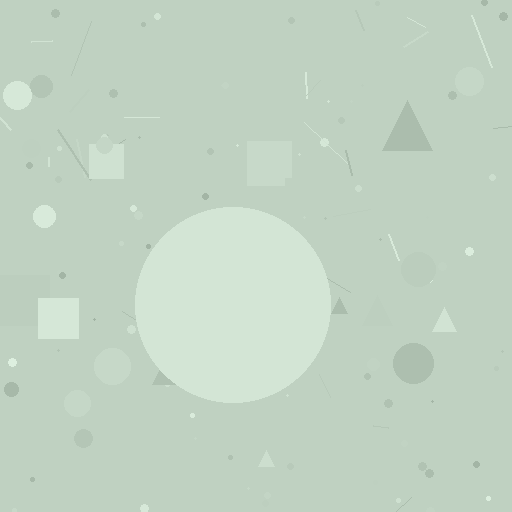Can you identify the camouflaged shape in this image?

---

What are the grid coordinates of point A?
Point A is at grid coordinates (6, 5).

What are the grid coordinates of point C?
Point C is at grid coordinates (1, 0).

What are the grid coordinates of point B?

--

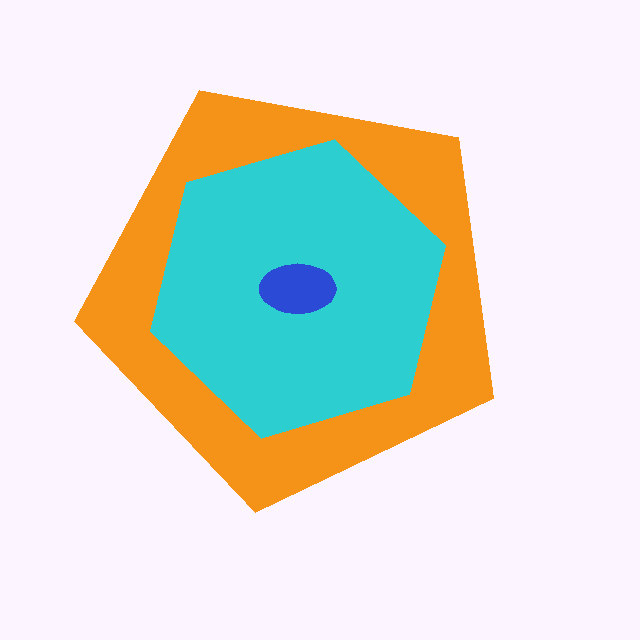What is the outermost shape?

Written problem:
Of the entries above, repeat exactly the lines from the line with "What are the grid coordinates of point A?" through the line with "What are the grid coordinates of point B?", both of them included.

Solution for this task:
What are the grid coordinates of point A?
Point A is at grid coordinates (6, 5).

What are the grid coordinates of point C?
Point C is at grid coordinates (1, 0).

What are the grid coordinates of point B?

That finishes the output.